◆ Problem
The exercise asks for every line of the data to be reproduced exactly.

◆ Data provided

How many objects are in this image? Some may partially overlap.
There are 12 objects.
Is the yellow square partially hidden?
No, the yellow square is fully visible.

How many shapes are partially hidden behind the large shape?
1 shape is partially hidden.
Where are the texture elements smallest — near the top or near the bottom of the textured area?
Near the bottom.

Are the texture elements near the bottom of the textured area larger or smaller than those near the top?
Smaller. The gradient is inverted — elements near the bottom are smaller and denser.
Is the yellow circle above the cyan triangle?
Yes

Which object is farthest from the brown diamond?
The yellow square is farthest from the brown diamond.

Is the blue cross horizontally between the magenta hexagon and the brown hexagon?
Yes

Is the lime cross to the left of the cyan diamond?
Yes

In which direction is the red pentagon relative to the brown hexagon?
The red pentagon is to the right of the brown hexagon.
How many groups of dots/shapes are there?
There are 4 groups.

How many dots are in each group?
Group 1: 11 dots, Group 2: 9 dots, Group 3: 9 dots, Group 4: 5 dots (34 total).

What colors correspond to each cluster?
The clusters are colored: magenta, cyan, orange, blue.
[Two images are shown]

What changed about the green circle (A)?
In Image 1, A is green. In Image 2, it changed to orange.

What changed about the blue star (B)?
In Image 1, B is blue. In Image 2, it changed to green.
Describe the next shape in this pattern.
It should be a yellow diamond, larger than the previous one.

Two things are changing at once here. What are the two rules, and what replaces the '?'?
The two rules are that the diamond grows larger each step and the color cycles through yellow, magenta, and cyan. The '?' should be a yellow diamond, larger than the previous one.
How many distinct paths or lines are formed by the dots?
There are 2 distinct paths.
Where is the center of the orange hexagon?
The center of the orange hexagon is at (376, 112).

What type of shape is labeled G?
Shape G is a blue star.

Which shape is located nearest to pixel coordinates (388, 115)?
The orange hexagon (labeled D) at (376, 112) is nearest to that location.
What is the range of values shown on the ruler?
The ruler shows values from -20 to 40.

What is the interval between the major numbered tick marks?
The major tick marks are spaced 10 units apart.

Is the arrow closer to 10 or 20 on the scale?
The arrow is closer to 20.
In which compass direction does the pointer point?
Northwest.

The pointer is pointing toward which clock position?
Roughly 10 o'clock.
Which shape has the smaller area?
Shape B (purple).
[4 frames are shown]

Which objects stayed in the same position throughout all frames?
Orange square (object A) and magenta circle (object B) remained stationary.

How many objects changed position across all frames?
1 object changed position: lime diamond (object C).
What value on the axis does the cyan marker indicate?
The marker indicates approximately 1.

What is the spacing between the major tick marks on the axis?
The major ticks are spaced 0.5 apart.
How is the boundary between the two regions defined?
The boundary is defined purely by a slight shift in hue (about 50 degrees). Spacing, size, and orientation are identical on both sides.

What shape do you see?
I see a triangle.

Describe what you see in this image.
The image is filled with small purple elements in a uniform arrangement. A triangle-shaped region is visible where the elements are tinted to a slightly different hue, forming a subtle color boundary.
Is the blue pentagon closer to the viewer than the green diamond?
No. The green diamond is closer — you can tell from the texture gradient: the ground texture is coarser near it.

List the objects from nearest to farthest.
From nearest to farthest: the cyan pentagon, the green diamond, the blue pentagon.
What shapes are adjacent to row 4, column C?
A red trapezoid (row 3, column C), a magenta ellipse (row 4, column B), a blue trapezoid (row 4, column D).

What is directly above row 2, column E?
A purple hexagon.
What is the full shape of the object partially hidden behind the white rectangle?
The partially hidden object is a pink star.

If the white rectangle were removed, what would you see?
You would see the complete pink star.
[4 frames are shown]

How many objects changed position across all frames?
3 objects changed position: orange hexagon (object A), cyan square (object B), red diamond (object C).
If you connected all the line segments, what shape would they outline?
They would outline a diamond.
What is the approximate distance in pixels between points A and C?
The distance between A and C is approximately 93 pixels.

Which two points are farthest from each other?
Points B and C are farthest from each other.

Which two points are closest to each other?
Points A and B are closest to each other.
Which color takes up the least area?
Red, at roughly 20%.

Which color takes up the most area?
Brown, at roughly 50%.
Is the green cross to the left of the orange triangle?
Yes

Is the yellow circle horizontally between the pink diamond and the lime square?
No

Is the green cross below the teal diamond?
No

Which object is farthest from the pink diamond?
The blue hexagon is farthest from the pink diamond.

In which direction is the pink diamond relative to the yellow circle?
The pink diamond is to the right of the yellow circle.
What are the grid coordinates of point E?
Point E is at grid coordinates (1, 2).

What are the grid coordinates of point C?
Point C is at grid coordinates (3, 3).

◆ Expected output
How many objects are in this image? Some may partially overlap.
There are 12 objects.
Is the yellow square partially hidden?
No, the yellow square is fully visible.

How many shapes are partially hidden behind the large shape?
1 shape is partially hidden.
Where are the texture elements smallest — near the top or near the bottom of the textured area?
Near the bottom.

Are the texture elements near the bottom of the textured area larger or smaller than those near the top?
Smaller. The gradient is inverted — elements near the bottom are smaller and denser.
Is the yellow circle above the cyan triangle?
Yes

Which object is farthest from the brown diamond?
The yellow square is farthest from the brown diamond.

Is the blue cross horizontally between the magenta hexagon and the brown hexagon?
Yes

Is the lime cross to the left of the cyan diamond?
Yes

In which direction is the red pentagon relative to the brown hexagon?
The red pentagon is to the right of the brown hexagon.
How many groups of dots/shapes are there?
There are 4 groups.

How many dots are in each group?
Group 1: 11 dots, Group 2: 9 dots, Group 3: 9 dots, Group 4: 5 dots (34 total).

What colors correspond to each cluster?
The clusters are colored: magenta, cyan, orange, blue.
[Two images are shown]

What changed about the green circle (A)?
In Image 1, A is green. In Image 2, it changed to orange.

What changed about the blue star (B)?
In Image 1, B is blue. In Image 2, it changed to green.
Describe the next shape in this pattern.
It should be a yellow diamond, larger than the previous one.

Two things are changing at once here. What are the two rules, and what replaces the '?'?
The two rules are that the diamond grows larger each step and the color cycles through yellow, magenta, and cyan. The '?' should be a yellow diamond, larger than the previous one.
How many distinct paths or lines are formed by the dots?
There are 2 distinct paths.
Where is the center of the orange hexagon?
The center of the orange hexagon is at (376, 112).

What type of shape is labeled G?
Shape G is a blue star.

Which shape is located nearest to pixel coordinates (388, 115)?
The orange hexagon (labeled D) at (376, 112) is nearest to that location.
What is the range of values shown on the ruler?
The ruler shows values from -20 to 40.

What is the interval between the major numbered tick marks?
The major tick marks are spaced 10 units apart.

Is the arrow closer to 10 or 20 on the scale?
The arrow is closer to 20.
In which compass direction does the pointer point?
Northwest.

The pointer is pointing toward which clock position?
Roughly 10 o'clock.
Which shape has the smaller area?
Shape B (purple).
[4 frames are shown]

Which objects stayed in the same position throughout all frames?
Orange square (object A) and magenta circle (object B) remained stationary.

How many objects changed position across all frames?
1 object changed position: lime diamond (object C).
What value on the axis does the cyan marker indicate?
The marker indicates approximately 1.

What is the spacing between the major tick marks on the axis?
The major ticks are spaced 0.5 apart.
How is the boundary between the two regions defined?
The boundary is defined purely by a slight shift in hue (about 50 degrees). Spacing, size, and orientation are identical on both sides.

What shape do you see?
I see a triangle.

Describe what you see in this image.
The image is filled with small purple elements in a uniform arrangement. A triangle-shaped region is visible where the elements are tinted to a slightly different hue, forming a subtle color boundary.
Is the blue pentagon closer to the viewer than the green diamond?
No. The green diamond is closer — you can tell from the texture gradient: the ground texture is coarser near it.

List the objects from nearest to farthest.
From nearest to farthest: the cyan pentagon, the green diamond, the blue pentagon.
What shapes are adjacent to row 4, column C?
A red trapezoid (row 3, column C), a magenta ellipse (row 4, column B), a blue trapezoid (row 4, column D).

What is directly above row 2, column E?
A purple hexagon.
What is the full shape of the object partially hidden behind the white rectangle?
The partially hidden object is a pink star.

If the white rectangle were removed, what would you see?
You would see the complete pink star.
[4 frames are shown]

How many objects changed position across all frames?
3 objects changed position: orange hexagon (object A), cyan square (object B), red diamond (object C).
If you connected all the line segments, what shape would they outline?
They would outline a diamond.
What is the approximate distance in pixels between points A and C?
The distance between A and C is approximately 93 pixels.

Which two points are farthest from each other?
Points B and C are farthest from each other.

Which two points are closest to each other?
Points A and B are closest to each other.
Which color takes up the least area?
Red, at roughly 20%.

Which color takes up the most area?
Brown, at roughly 50%.
Is the green cross to the left of the orange triangle?
Yes

Is the yellow circle horizontally between the pink diamond and the lime square?
No

Is the green cross below the teal diamond?
No

Which object is farthest from the pink diamond?
The blue hexagon is farthest from the pink diamond.

In which direction is the pink diamond relative to the yellow circle?
The pink diamond is to the right of the yellow circle.
What are the grid coordinates of point E?
Point E is at grid coordinates (1, 2).

What are the grid coordinates of point C?
Point C is at grid coordinates (3, 3).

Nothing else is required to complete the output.